• **SOURCE DATA**:
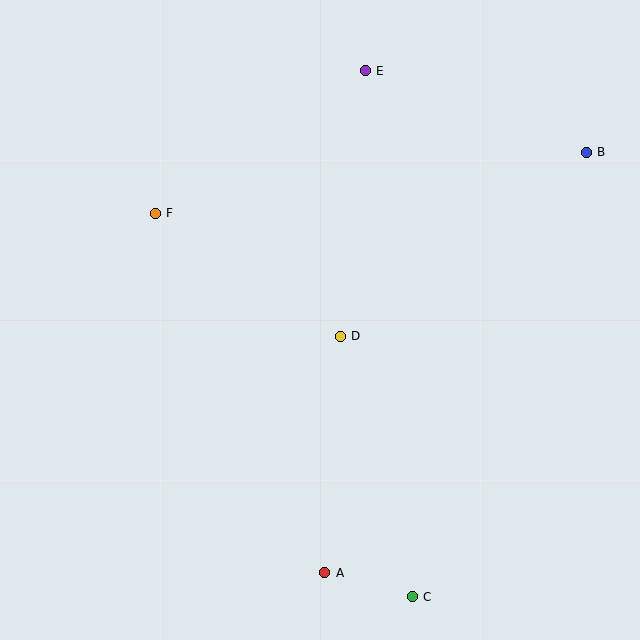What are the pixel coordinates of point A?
Point A is at (325, 573).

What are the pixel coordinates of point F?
Point F is at (155, 213).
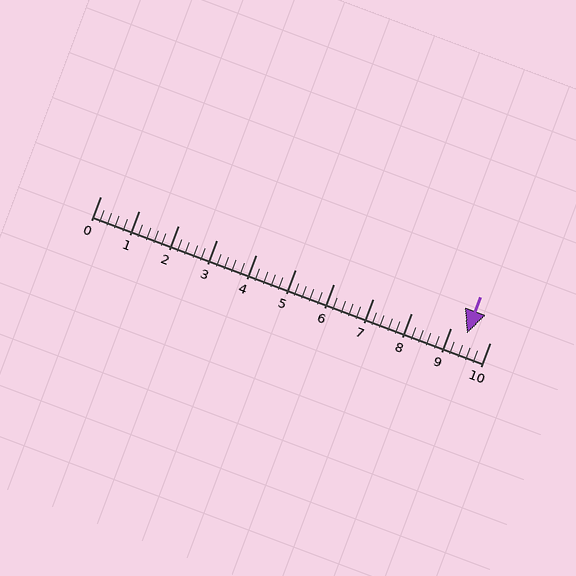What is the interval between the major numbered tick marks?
The major tick marks are spaced 1 units apart.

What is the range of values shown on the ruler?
The ruler shows values from 0 to 10.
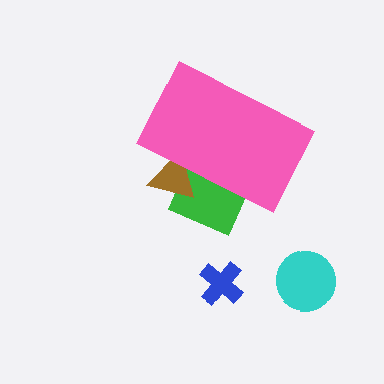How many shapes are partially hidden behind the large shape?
2 shapes are partially hidden.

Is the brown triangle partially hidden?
Yes, the brown triangle is partially hidden behind the pink rectangle.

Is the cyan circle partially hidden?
No, the cyan circle is fully visible.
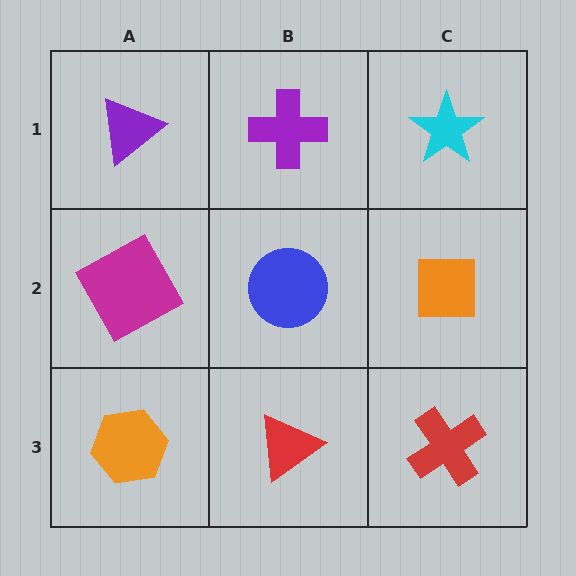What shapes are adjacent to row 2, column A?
A purple triangle (row 1, column A), an orange hexagon (row 3, column A), a blue circle (row 2, column B).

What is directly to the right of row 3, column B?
A red cross.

• **EXERCISE OBJECTIVE**:
Your task is to print exactly the lines from the one containing "What shapes are adjacent to row 2, column A?" through the final line of the records above, with no pictures and nothing more.

• **RESPONSE TO THE TASK**:
What shapes are adjacent to row 2, column A?
A purple triangle (row 1, column A), an orange hexagon (row 3, column A), a blue circle (row 2, column B).

What is directly to the right of row 3, column B?
A red cross.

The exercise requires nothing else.